== Listed records ==

———

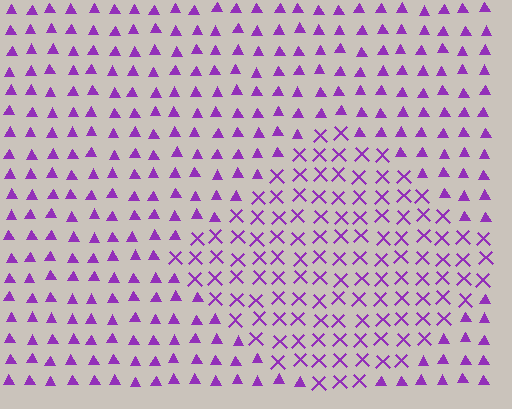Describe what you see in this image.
The image is filled with small purple elements arranged in a uniform grid. A diamond-shaped region contains X marks, while the surrounding area contains triangles. The boundary is defined purely by the change in element shape.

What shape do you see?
I see a diamond.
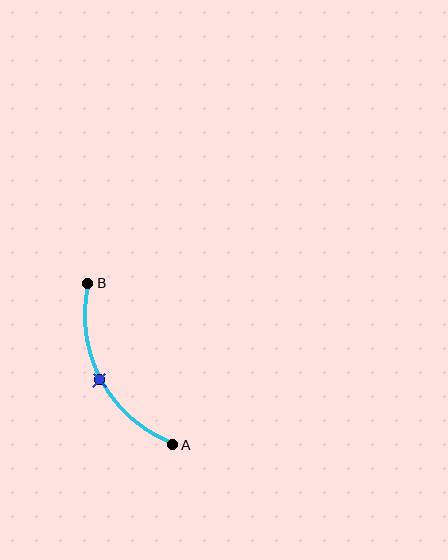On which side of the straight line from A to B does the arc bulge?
The arc bulges to the left of the straight line connecting A and B.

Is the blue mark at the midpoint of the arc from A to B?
Yes. The blue mark lies on the arc at equal arc-length from both A and B — it is the arc midpoint.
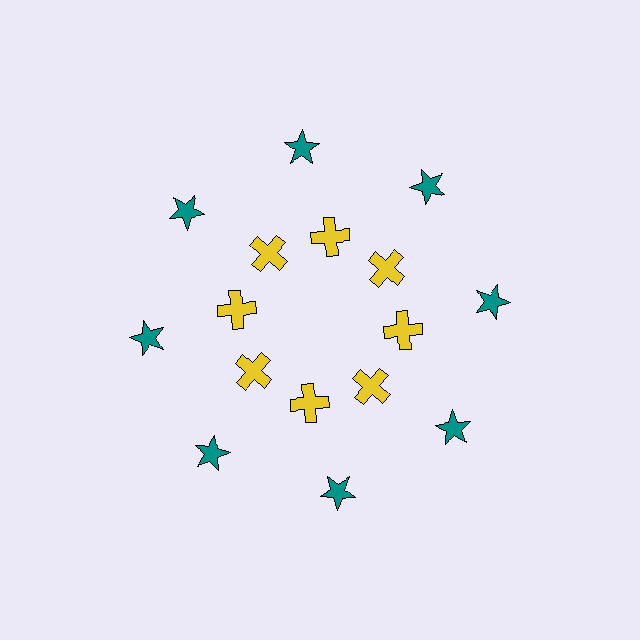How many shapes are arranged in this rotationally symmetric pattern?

———

== Aim of the exercise ==
Reproduce every line precisely as given, omitting all pictures.

== Solved problem ==
Describe what you see in this image.
The image is filled with small purple elements arranged in a uniform grid. A diamond-shaped region contains X marks, while the surrounding area contains triangles. The boundary is defined purely by the change in element shape.

What shape do you see?
I see a diamond.
On which side of the straight line from A to B does the arc bulge?
The arc bulges to the left of the straight line connecting A and B.

Is the blue mark at the midpoint of the arc from A to B?
Yes. The blue mark lies on the arc at equal arc-length from both A and B — it is the arc midpoint.
How many shapes are arranged in this rotationally symmetric pattern?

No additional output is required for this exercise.